Recorded information:
* begin *
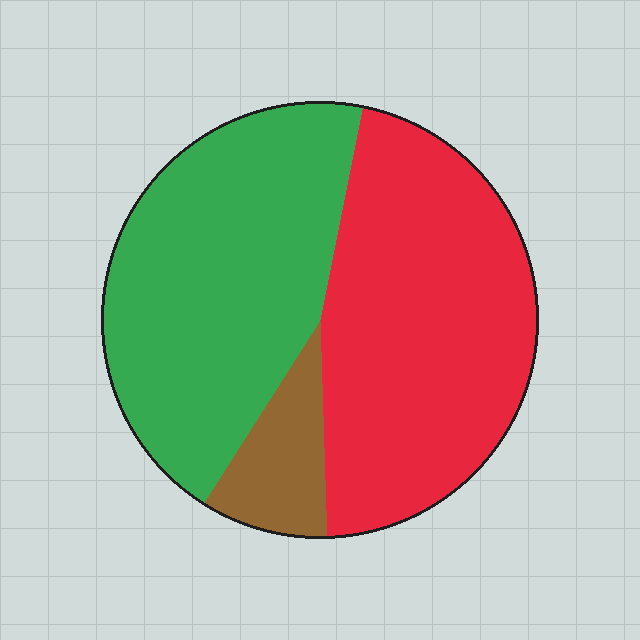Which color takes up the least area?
Brown, at roughly 10%.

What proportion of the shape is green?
Green covers around 45% of the shape.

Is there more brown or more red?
Red.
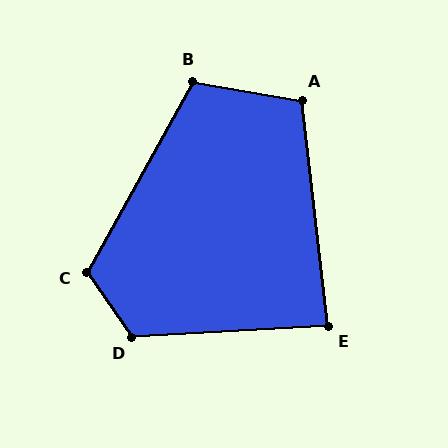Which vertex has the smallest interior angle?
E, at approximately 87 degrees.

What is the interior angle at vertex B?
Approximately 109 degrees (obtuse).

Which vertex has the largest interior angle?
D, at approximately 122 degrees.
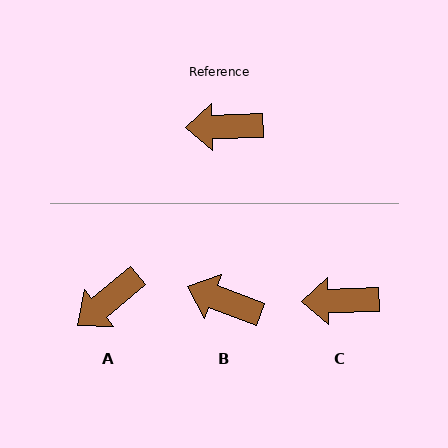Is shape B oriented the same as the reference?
No, it is off by about 22 degrees.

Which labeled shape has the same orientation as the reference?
C.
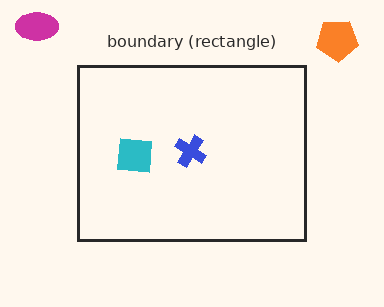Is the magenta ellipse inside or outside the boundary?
Outside.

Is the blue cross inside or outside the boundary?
Inside.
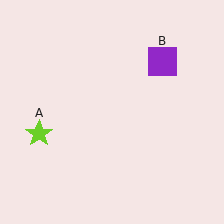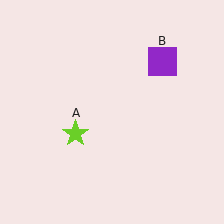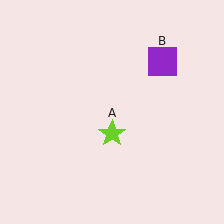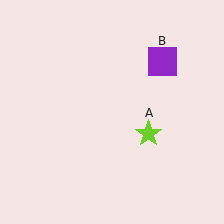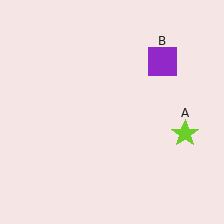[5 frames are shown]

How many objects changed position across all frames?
1 object changed position: lime star (object A).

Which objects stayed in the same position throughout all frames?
Purple square (object B) remained stationary.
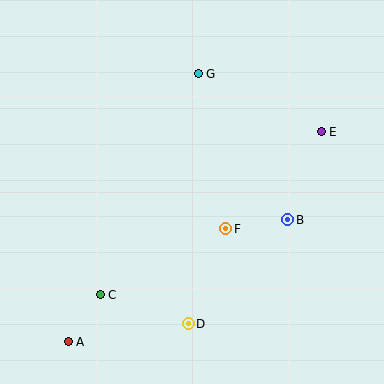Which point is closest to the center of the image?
Point F at (226, 229) is closest to the center.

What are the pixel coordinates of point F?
Point F is at (226, 229).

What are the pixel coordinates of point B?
Point B is at (288, 220).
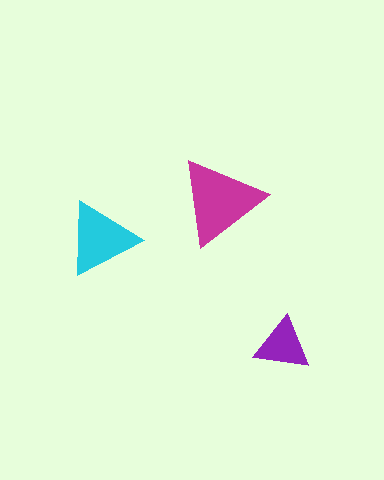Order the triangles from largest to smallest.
the magenta one, the cyan one, the purple one.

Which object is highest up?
The magenta triangle is topmost.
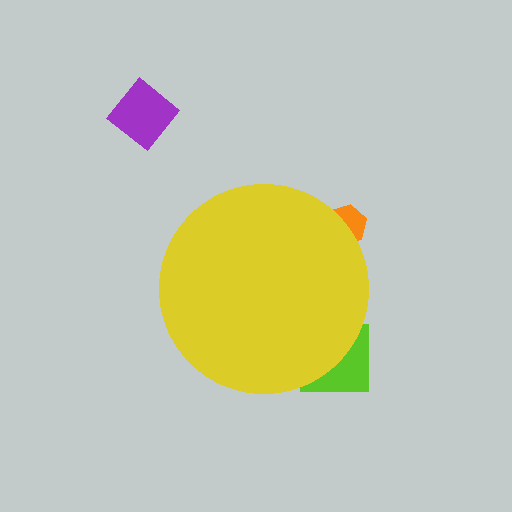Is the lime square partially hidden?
Yes, the lime square is partially hidden behind the yellow circle.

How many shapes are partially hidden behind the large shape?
2 shapes are partially hidden.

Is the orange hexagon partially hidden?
Yes, the orange hexagon is partially hidden behind the yellow circle.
* end *
Exercise requirements:
Going from the line with "Order the triangles from largest to smallest." to the last line of the listing, write out each line exactly and nothing else. Leave out all pictures.

Output of the task:
Order the triangles from largest to smallest.
the magenta one, the cyan one, the purple one.

Which object is highest up?
The magenta triangle is topmost.
Is the lime square partially hidden?
Yes, the lime square is partially hidden behind the yellow circle.

How many shapes are partially hidden behind the large shape?
2 shapes are partially hidden.

Is the orange hexagon partially hidden?
Yes, the orange hexagon is partially hidden behind the yellow circle.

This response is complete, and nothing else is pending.